## What to do
Leave out the pictures and repeat the data exactly.
* BEGIN *
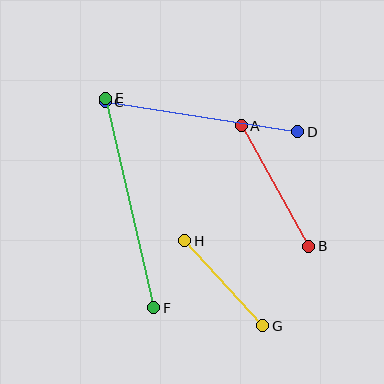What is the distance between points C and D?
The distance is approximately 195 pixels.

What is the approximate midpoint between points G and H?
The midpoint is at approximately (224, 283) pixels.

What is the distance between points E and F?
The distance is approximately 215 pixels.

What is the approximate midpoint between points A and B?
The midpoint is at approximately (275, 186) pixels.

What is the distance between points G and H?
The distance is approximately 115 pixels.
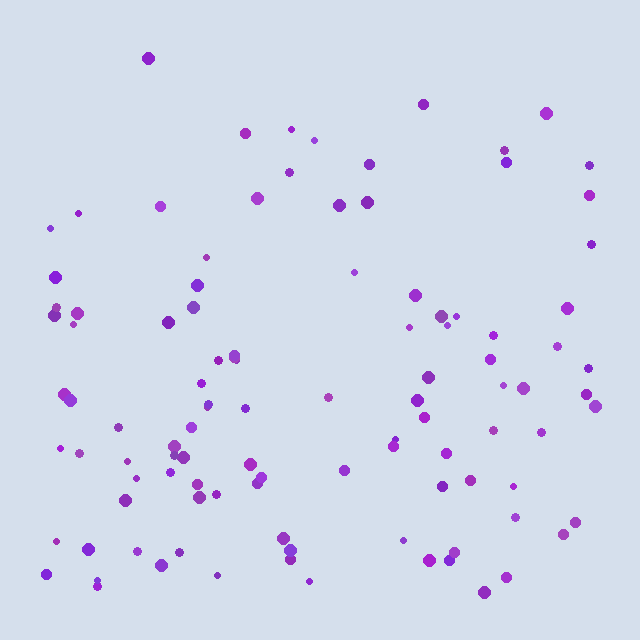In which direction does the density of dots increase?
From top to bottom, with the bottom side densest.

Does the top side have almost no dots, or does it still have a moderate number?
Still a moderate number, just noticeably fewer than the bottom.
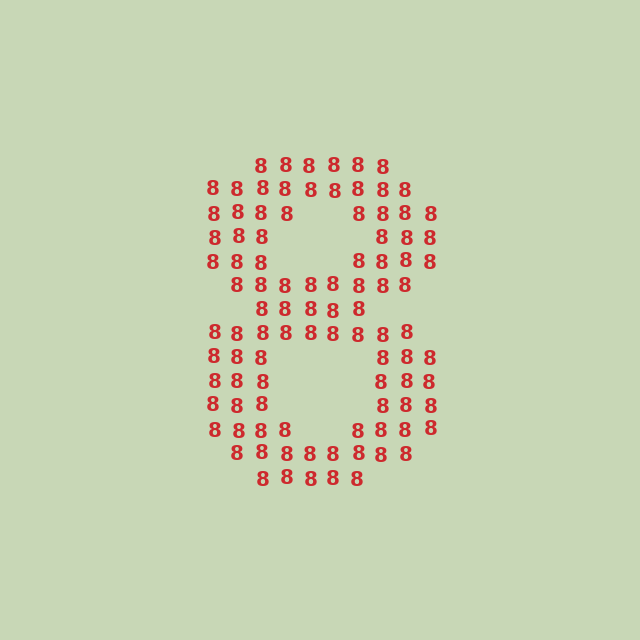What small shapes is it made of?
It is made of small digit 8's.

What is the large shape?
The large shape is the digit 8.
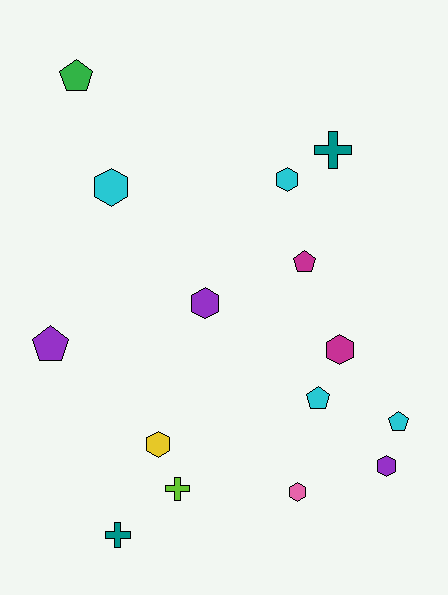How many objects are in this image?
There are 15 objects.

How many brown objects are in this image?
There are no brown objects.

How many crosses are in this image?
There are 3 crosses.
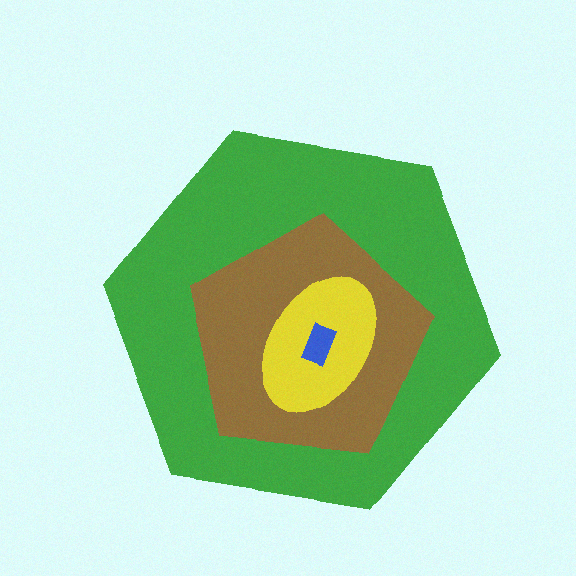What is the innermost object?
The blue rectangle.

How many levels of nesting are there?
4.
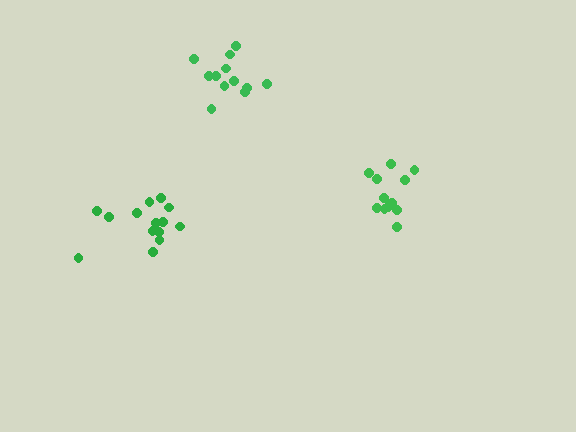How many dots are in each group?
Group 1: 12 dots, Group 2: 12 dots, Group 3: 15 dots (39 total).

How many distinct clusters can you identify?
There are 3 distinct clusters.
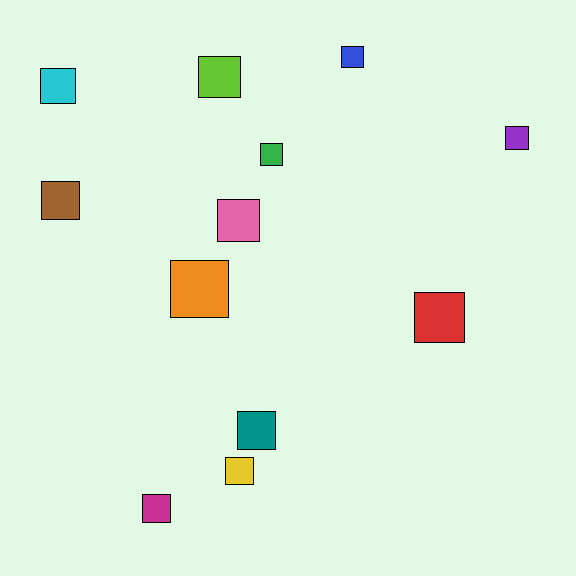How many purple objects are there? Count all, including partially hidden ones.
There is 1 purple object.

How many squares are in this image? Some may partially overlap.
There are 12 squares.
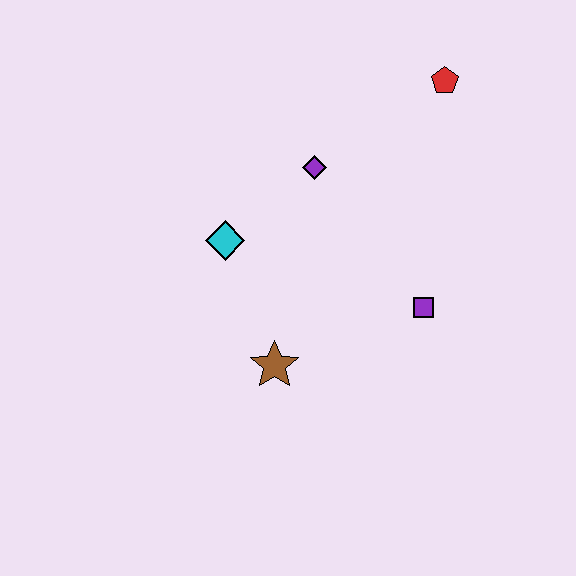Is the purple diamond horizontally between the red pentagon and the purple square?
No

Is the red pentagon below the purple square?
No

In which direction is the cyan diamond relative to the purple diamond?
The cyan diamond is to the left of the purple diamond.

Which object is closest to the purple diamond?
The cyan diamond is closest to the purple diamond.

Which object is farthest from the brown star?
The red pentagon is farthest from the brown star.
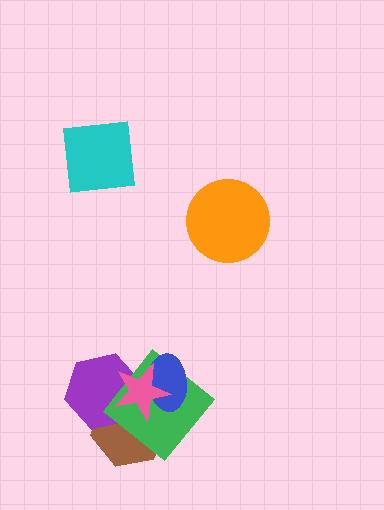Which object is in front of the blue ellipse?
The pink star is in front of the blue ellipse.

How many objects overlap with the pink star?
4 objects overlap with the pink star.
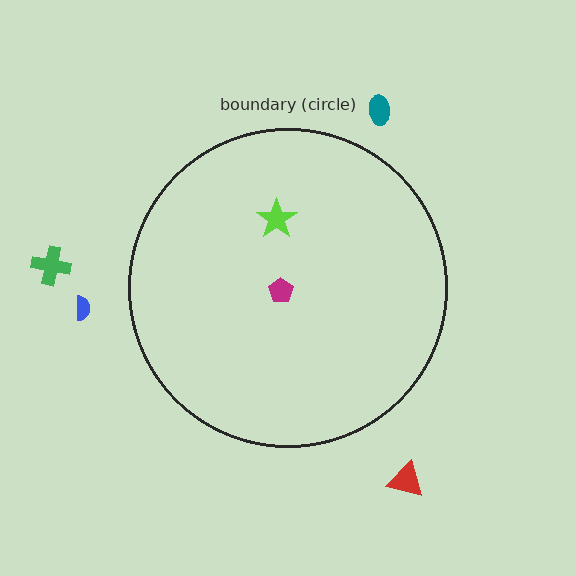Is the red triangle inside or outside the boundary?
* END *
## Problem solution
What is the distance between points C and D?
The distance is approximately 195 pixels.

What is the approximate midpoint between points G and H?
The midpoint is at approximately (224, 283) pixels.

What is the distance between points E and F?
The distance is approximately 215 pixels.

What is the approximate midpoint between points A and B?
The midpoint is at approximately (275, 186) pixels.

What is the distance between points G and H?
The distance is approximately 115 pixels.
In which direction does the density of dots increase?
From top to bottom, with the bottom side densest.

Does the top side have almost no dots, or does it still have a moderate number?
Still a moderate number, just noticeably fewer than the bottom.
What small shapes is it made of?
It is made of small digit 8's.

What is the large shape?
The large shape is the digit 8.
How many objects are in this image?
There are 15 objects.

How many brown objects are in this image?
There are no brown objects.

How many crosses are in this image?
There are 3 crosses.
What is the innermost object?
The blue rectangle.

How many levels of nesting are there?
4.
How many dots are in each group?
Group 1: 12 dots, Group 2: 12 dots, Group 3: 15 dots (39 total).

How many distinct clusters can you identify?
There are 3 distinct clusters.
How many purple objects are there? Count all, including partially hidden ones.
There is 1 purple object.

How many squares are in this image? Some may partially overlap.
There are 12 squares.
Is the purple diamond horizontally between the red pentagon and the purple square?
No

Is the red pentagon below the purple square?
No

In which direction is the cyan diamond relative to the purple diamond?
The cyan diamond is to the left of the purple diamond.

Which object is closest to the purple diamond?
The cyan diamond is closest to the purple diamond.

Which object is farthest from the brown star?
The red pentagon is farthest from the brown star.
Which object is in front of the blue ellipse?
The pink star is in front of the blue ellipse.

How many objects overlap with the pink star?
4 objects overlap with the pink star.
Is the red triangle inside or outside the boundary?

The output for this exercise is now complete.